EXERCISE INSTRUCTIONS
Give again the lines from the line with "Is the cyan" to the last line of the records, exactly and in full. Do not carry over any pictures.
# Start of LISTED ENTRIES
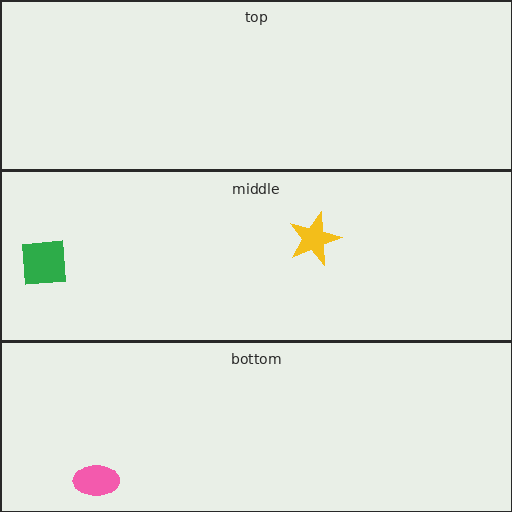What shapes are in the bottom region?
The pink ellipse.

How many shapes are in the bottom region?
1.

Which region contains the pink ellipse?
The bottom region.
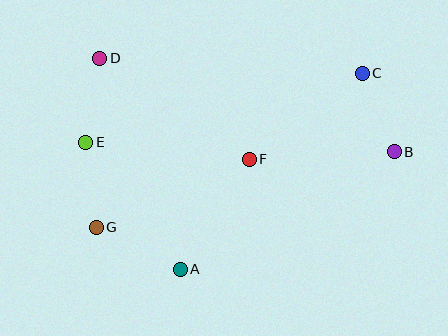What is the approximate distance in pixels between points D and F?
The distance between D and F is approximately 180 pixels.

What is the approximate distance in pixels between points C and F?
The distance between C and F is approximately 142 pixels.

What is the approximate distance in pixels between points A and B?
The distance between A and B is approximately 244 pixels.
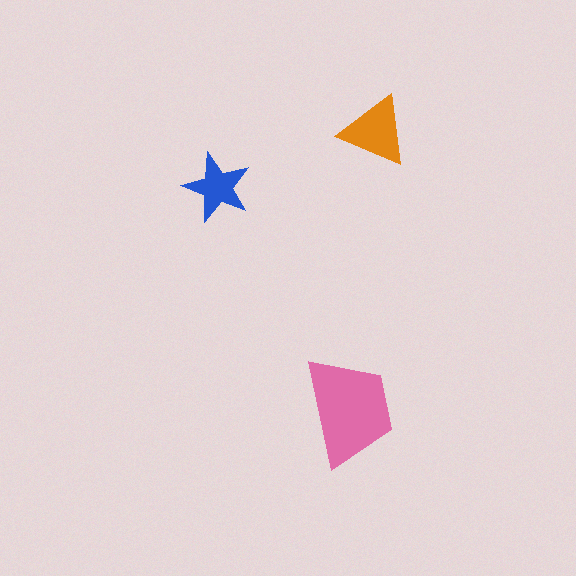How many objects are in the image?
There are 3 objects in the image.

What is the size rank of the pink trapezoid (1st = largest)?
1st.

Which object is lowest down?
The pink trapezoid is bottommost.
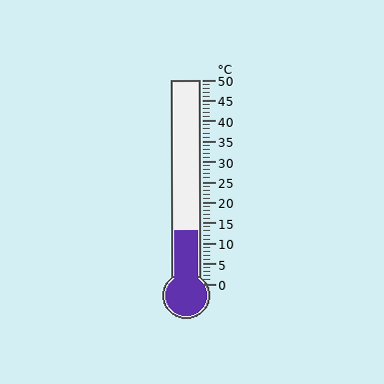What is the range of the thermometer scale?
The thermometer scale ranges from 0°C to 50°C.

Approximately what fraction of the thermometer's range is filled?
The thermometer is filled to approximately 25% of its range.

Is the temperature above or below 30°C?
The temperature is below 30°C.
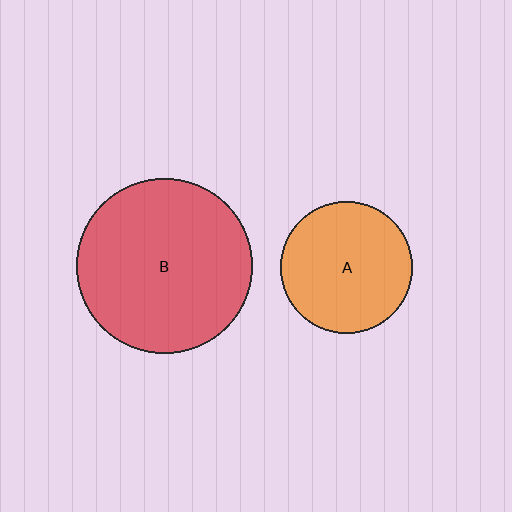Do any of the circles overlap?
No, none of the circles overlap.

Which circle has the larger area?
Circle B (red).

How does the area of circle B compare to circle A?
Approximately 1.8 times.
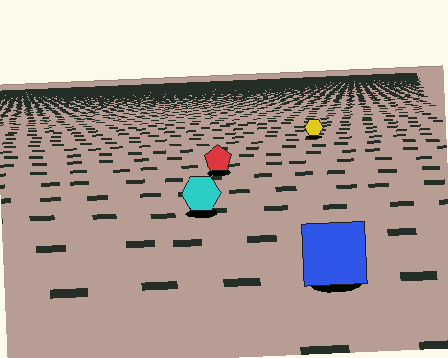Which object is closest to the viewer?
The blue square is closest. The texture marks near it are larger and more spread out.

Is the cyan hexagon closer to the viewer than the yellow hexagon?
Yes. The cyan hexagon is closer — you can tell from the texture gradient: the ground texture is coarser near it.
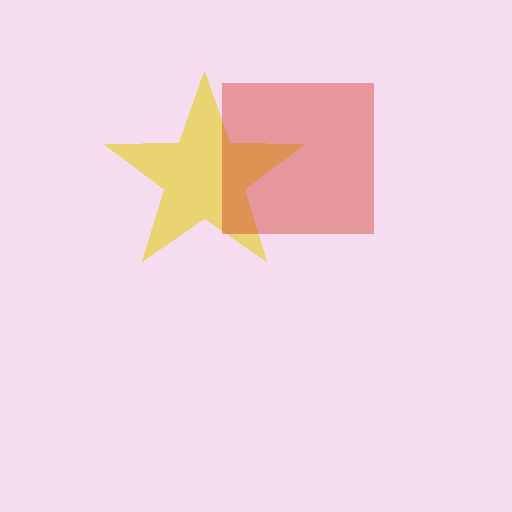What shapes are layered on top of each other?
The layered shapes are: a yellow star, a red square.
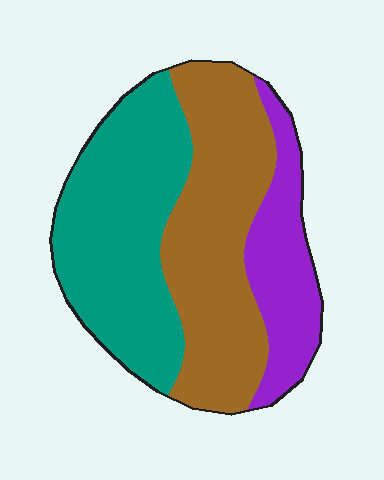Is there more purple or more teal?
Teal.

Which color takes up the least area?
Purple, at roughly 20%.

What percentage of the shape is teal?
Teal takes up about two fifths (2/5) of the shape.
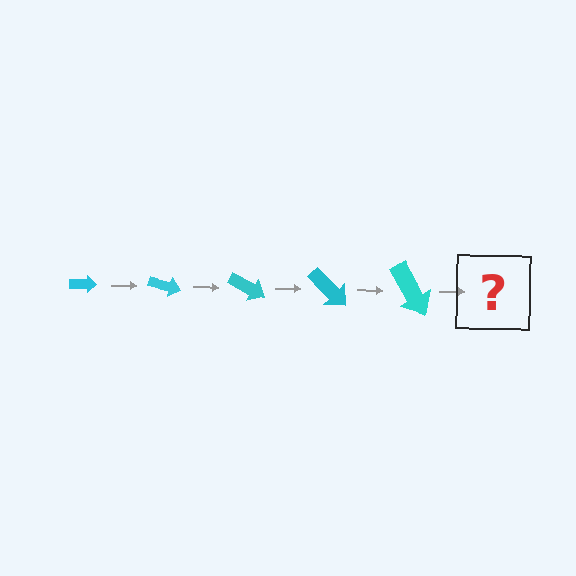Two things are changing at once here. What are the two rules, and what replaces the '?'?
# End of LISTED ENTRIES
THE REPLY
Is the cyan hexagon closer to the viewer than the yellow hexagon?
Yes. The cyan hexagon is closer — you can tell from the texture gradient: the ground texture is coarser near it.
What shapes are layered on top of each other?
The layered shapes are: a yellow star, a red square.
Is there more purple or more teal?
Teal.

Which color takes up the least area?
Purple, at roughly 20%.

What percentage of the shape is teal?
Teal takes up about two fifths (2/5) of the shape.
Two things are changing at once here. What are the two rules, and what replaces the '?'?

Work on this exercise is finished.